WHAT TO DO >> Locate the line bearing "How many objects overlap" in the material below, then reproduce it and each following line up to and including the line bearing "Is the blue star horizontally".

ENTRIES SUPPLIED >>

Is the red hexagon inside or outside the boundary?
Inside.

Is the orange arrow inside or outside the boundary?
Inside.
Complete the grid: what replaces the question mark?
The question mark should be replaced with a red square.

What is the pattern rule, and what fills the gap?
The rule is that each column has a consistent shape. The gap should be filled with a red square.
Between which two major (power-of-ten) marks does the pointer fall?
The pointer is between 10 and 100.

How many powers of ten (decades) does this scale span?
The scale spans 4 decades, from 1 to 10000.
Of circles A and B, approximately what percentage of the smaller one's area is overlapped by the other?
...
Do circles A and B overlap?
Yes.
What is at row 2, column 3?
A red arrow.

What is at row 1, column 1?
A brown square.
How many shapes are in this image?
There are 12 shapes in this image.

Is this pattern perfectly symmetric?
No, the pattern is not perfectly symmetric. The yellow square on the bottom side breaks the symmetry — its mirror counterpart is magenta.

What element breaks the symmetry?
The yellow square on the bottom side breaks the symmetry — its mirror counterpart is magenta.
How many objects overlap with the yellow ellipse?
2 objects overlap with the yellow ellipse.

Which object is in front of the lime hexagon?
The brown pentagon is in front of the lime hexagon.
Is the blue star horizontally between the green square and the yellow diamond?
...
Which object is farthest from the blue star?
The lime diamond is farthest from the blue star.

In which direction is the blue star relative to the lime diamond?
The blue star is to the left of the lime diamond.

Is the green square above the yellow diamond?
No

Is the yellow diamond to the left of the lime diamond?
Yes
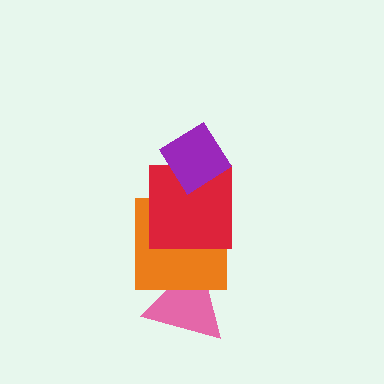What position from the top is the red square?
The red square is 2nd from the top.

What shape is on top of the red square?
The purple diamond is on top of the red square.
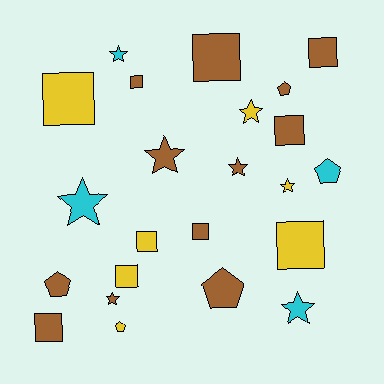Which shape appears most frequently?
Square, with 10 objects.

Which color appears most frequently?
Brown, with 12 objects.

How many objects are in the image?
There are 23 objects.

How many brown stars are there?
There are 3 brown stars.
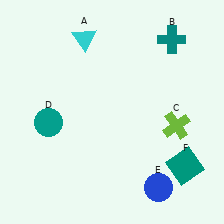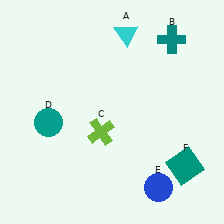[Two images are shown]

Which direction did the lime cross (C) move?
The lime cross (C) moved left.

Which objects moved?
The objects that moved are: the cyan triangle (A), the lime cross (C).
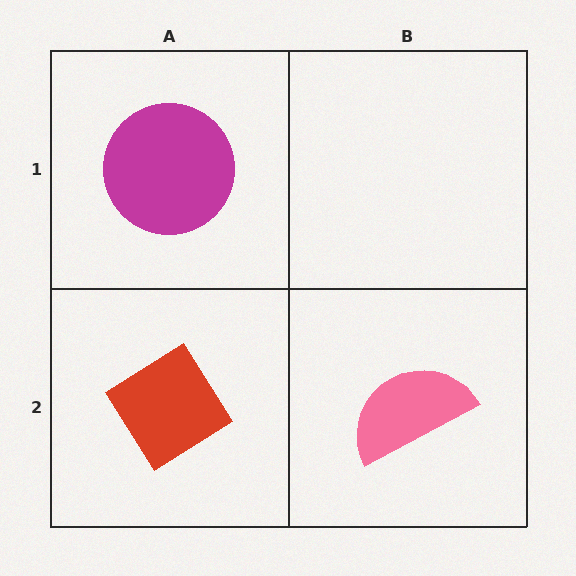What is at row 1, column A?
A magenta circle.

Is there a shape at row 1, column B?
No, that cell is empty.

WRITTEN ANSWER >>
How many objects overlap with the yellow ellipse?
2 objects overlap with the yellow ellipse.

Which object is in front of the lime hexagon?
The brown pentagon is in front of the lime hexagon.
Is the blue star horizontally between the green square and the yellow diamond?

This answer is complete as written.